(Entries about simple shapes)
◆ ◆ ◆

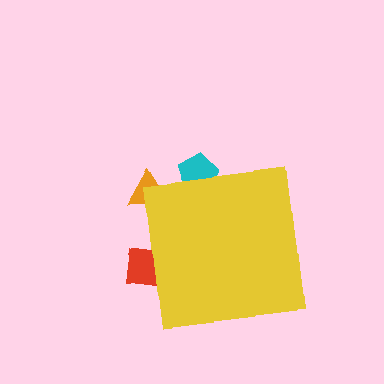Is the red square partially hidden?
Yes, the red square is partially hidden behind the yellow square.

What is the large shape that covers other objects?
A yellow square.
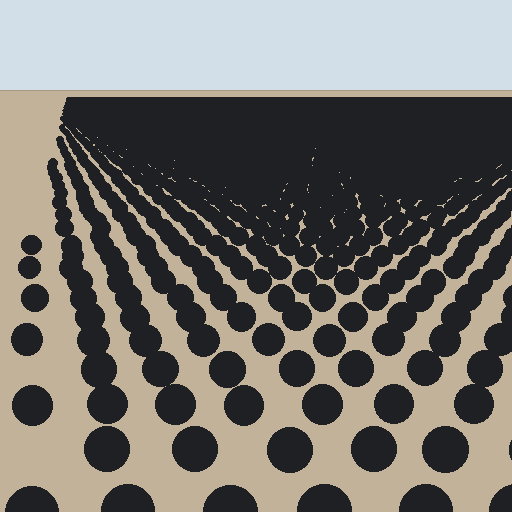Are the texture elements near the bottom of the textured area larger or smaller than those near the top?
Larger. Near the bottom, elements are closer to the viewer and appear at a bigger on-screen size.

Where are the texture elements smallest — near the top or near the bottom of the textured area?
Near the top.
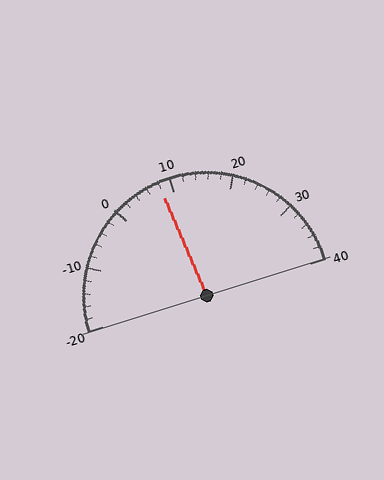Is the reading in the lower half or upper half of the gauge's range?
The reading is in the lower half of the range (-20 to 40).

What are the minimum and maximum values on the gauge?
The gauge ranges from -20 to 40.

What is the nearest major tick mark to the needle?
The nearest major tick mark is 10.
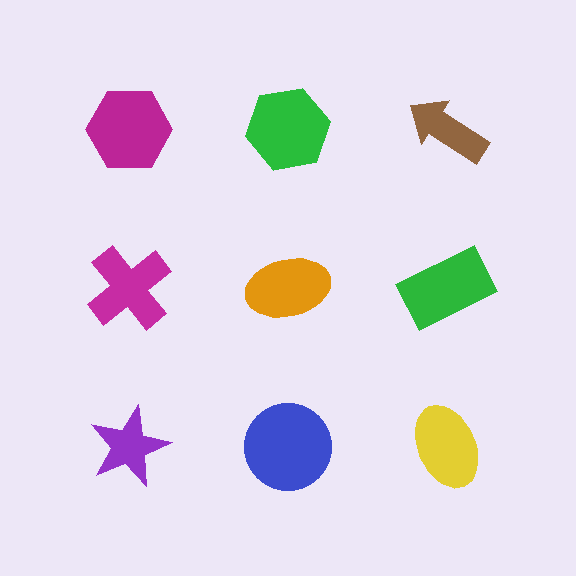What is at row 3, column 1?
A purple star.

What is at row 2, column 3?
A green rectangle.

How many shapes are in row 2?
3 shapes.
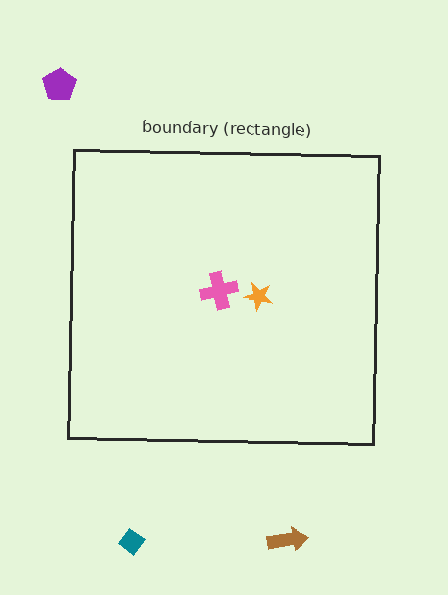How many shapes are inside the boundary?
2 inside, 3 outside.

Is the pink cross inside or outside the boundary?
Inside.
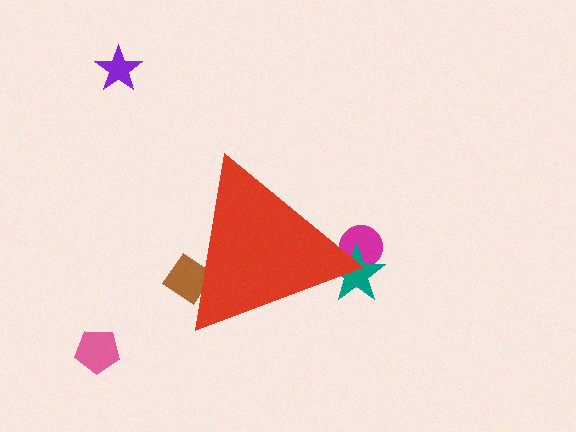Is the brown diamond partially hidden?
Yes, the brown diamond is partially hidden behind the red triangle.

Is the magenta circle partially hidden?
Yes, the magenta circle is partially hidden behind the red triangle.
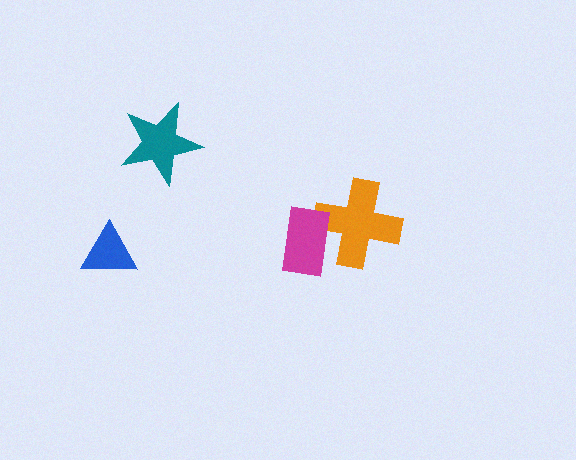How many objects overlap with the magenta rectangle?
1 object overlaps with the magenta rectangle.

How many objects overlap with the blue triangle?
0 objects overlap with the blue triangle.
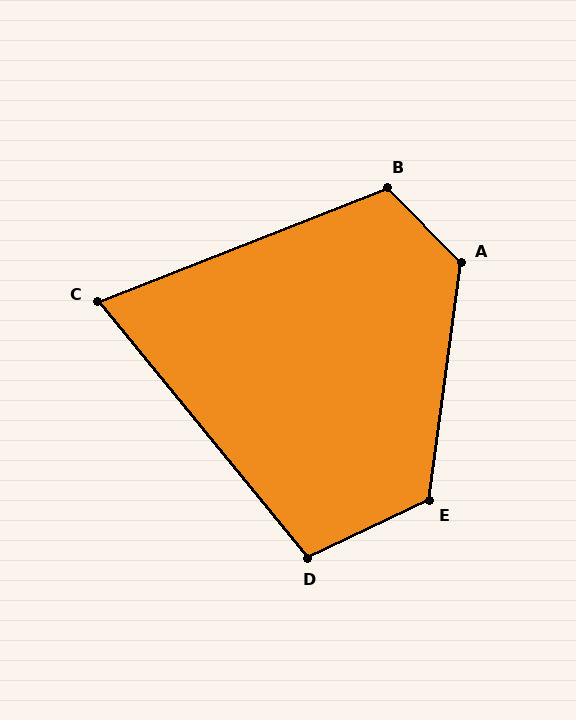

◆ ◆ ◆

Each line above is to be copied verbatim. Drop any image from the copy.

Is the red square partially hidden?
Yes, the red square is partially hidden behind the yellow square.

What is the large shape that covers other objects?
A yellow square.
Are the texture elements near the bottom of the textured area larger or smaller than those near the top?
Larger. Near the bottom, elements are closer to the viewer and appear at a bigger on-screen size.

Where are the texture elements smallest — near the top or near the bottom of the textured area?
Near the top.
Is the reading in the lower half or upper half of the gauge's range?
The reading is in the lower half of the range (-20 to 40).

What are the minimum and maximum values on the gauge?
The gauge ranges from -20 to 40.

What is the nearest major tick mark to the needle?
The nearest major tick mark is 10.
What is at row 3, column 1?
A purple star.

What is at row 2, column 3?
A green rectangle.

How many shapes are in row 2?
3 shapes.
How many shapes are inside the boundary?
2 inside, 3 outside.

Is the pink cross inside or outside the boundary?
Inside.
Is the brown diamond partially hidden?
Yes, the brown diamond is partially hidden behind the red triangle.

Is the magenta circle partially hidden?
Yes, the magenta circle is partially hidden behind the red triangle.
How many objects overlap with the magenta rectangle?
1 object overlaps with the magenta rectangle.

How many objects overlap with the blue triangle?
0 objects overlap with the blue triangle.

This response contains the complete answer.